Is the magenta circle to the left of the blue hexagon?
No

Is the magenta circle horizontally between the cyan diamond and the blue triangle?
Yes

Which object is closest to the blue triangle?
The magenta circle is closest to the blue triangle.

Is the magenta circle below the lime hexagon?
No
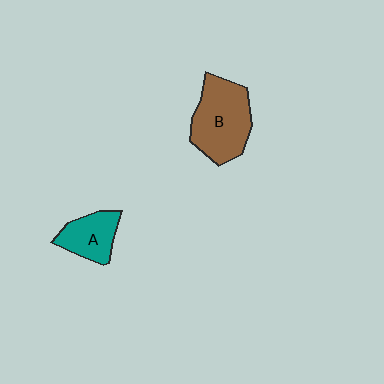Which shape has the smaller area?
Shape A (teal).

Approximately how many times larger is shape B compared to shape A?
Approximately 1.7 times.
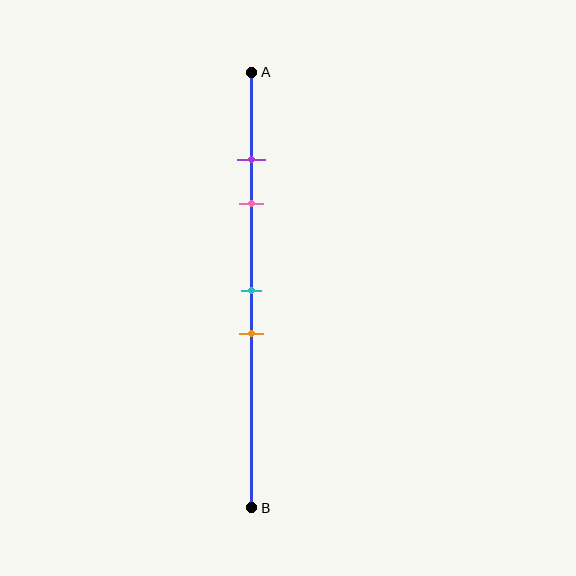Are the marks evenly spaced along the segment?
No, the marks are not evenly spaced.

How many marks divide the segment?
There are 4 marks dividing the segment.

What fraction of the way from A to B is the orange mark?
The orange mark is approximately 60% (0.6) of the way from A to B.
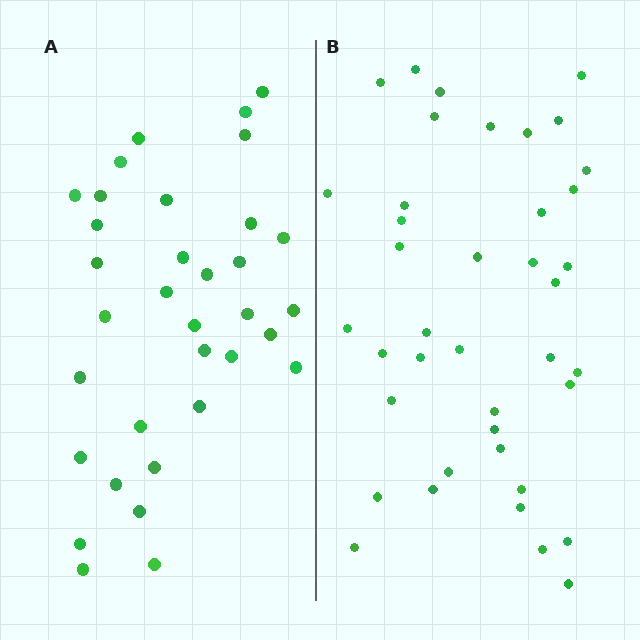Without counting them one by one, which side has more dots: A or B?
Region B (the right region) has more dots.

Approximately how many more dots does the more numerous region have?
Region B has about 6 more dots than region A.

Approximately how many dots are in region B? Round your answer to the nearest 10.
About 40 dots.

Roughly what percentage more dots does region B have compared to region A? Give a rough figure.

* * *

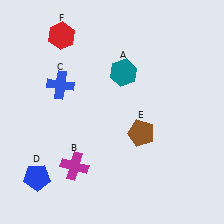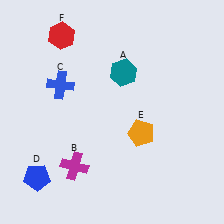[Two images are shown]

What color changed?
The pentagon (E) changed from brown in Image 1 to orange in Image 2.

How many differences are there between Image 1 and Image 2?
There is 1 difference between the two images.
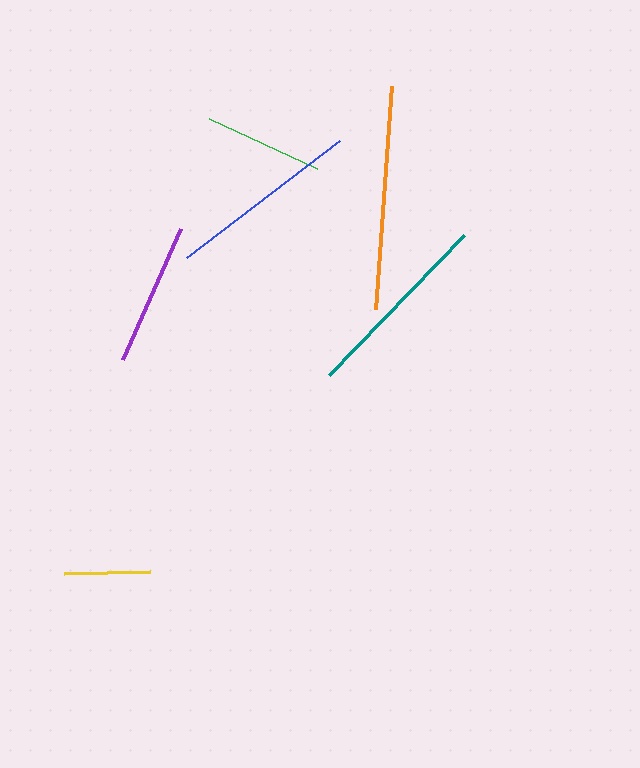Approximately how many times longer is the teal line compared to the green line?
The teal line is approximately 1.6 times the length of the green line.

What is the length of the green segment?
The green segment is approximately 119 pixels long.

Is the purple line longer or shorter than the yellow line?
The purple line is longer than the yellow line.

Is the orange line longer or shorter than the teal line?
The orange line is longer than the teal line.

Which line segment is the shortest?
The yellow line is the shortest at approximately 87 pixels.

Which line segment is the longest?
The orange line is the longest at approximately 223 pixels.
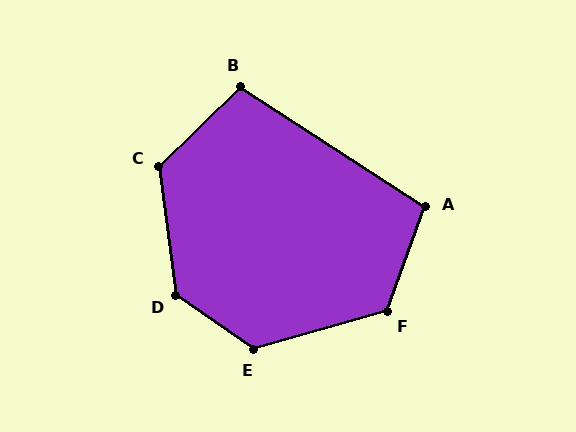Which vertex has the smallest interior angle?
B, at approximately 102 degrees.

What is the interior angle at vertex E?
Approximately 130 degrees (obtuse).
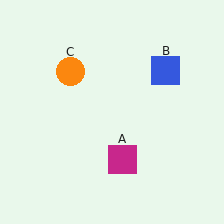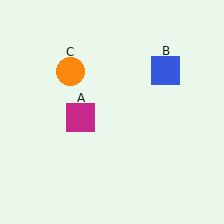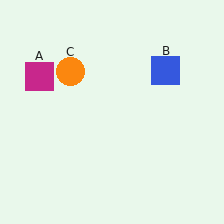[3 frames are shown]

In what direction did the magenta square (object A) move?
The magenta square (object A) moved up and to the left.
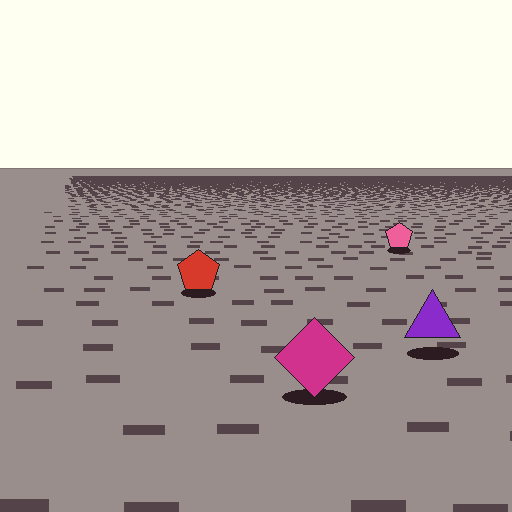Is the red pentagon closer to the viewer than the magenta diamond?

**Goal:**
Keep to the lines between the line with "Is the magenta circle to" and the line with "Roughly what percentage", inclusive, and transcribe them without pictures.

**Solution to this exercise:**
Is the magenta circle to the left of the blue hexagon?
No

Is the magenta circle horizontally between the cyan diamond and the blue triangle?
Yes

Which object is closest to the blue triangle?
The magenta circle is closest to the blue triangle.

Is the magenta circle below the lime hexagon?
No
Which shape has the smaller area?
Shape A (teal).

Approximately how many times larger is shape B compared to shape A?
Approximately 1.7 times.
Are the marks evenly spaced along the segment?
No, the marks are not evenly spaced.

How many marks divide the segment?
There are 4 marks dividing the segment.

What fraction of the way from A to B is the orange mark?
The orange mark is approximately 60% (0.6) of the way from A to B.
Without counting them one by one, which side has more dots: A or B?
Region B (the right region) has more dots.

Approximately how many more dots does the more numerous region have?
Region B has about 6 more dots than region A.

Approximately how many dots are in region B? Round your answer to the nearest 10.
About 40 dots.

Roughly what percentage more dots does region B have compared to region A? Give a rough figure.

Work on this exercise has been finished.